--- What you are asked to do ---
Copy out each line that includes the word "shown".

(Questions about shape properties)
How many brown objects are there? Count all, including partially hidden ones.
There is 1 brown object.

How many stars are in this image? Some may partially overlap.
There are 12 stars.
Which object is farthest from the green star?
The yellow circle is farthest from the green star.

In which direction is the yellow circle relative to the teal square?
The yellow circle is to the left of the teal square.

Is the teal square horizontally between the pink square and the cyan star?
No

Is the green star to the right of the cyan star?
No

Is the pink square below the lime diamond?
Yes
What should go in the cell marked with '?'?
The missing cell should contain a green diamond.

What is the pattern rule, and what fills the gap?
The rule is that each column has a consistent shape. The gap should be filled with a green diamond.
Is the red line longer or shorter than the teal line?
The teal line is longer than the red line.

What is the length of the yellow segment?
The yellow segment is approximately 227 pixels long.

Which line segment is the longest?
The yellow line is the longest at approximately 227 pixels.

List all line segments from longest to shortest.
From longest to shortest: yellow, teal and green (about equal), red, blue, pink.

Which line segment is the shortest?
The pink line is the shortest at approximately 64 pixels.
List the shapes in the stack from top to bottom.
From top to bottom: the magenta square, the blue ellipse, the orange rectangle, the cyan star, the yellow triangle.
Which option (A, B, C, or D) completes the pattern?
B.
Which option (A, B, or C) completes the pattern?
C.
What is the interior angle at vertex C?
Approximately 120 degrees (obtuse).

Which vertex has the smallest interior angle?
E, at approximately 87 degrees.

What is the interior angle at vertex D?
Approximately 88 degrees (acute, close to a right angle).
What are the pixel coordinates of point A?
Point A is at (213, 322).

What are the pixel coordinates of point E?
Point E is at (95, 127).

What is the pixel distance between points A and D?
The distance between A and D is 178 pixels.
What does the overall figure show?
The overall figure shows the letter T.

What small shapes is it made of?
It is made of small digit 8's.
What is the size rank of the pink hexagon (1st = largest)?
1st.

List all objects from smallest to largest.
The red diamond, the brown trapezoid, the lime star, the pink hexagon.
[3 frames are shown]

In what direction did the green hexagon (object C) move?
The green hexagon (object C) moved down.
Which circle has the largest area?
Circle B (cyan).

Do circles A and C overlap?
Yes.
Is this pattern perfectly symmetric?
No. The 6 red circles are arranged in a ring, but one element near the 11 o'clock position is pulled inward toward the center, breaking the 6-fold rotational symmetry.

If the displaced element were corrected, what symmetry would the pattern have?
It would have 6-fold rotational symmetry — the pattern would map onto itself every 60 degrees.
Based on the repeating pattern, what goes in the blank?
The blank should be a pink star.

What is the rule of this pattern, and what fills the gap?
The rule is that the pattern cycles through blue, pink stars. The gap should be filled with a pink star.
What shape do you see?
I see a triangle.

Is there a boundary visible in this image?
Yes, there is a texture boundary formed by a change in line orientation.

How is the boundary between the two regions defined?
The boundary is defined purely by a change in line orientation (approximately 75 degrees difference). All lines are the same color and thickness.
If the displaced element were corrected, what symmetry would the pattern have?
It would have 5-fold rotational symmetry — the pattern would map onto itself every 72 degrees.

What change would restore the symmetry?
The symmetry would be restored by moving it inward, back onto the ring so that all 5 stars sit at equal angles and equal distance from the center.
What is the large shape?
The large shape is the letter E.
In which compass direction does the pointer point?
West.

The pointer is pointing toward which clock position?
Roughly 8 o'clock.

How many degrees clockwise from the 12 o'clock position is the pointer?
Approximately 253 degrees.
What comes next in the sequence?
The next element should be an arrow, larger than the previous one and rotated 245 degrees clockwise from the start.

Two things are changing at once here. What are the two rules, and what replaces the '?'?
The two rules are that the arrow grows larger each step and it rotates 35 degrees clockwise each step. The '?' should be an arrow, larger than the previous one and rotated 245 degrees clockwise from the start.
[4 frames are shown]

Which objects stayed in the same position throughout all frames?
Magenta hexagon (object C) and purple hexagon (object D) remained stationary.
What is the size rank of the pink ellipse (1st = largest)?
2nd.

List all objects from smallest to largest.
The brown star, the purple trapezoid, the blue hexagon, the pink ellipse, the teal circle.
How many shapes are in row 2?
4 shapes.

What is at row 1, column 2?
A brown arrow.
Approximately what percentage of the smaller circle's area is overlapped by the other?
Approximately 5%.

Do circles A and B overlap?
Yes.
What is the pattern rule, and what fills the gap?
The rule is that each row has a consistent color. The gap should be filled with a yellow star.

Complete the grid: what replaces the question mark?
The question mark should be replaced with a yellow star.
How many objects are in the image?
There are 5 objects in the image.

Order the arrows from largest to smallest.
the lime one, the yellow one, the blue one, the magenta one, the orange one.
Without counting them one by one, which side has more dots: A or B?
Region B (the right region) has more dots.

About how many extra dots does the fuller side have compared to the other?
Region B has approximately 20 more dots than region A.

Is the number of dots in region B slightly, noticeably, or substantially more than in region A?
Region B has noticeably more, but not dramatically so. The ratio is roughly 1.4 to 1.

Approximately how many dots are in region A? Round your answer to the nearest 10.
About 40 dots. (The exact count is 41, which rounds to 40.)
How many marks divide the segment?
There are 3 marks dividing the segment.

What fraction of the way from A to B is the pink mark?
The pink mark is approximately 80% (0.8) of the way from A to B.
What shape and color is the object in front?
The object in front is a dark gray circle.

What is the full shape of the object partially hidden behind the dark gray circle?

--- Written response ---
[3 frames are shown]
[4 frames are shown]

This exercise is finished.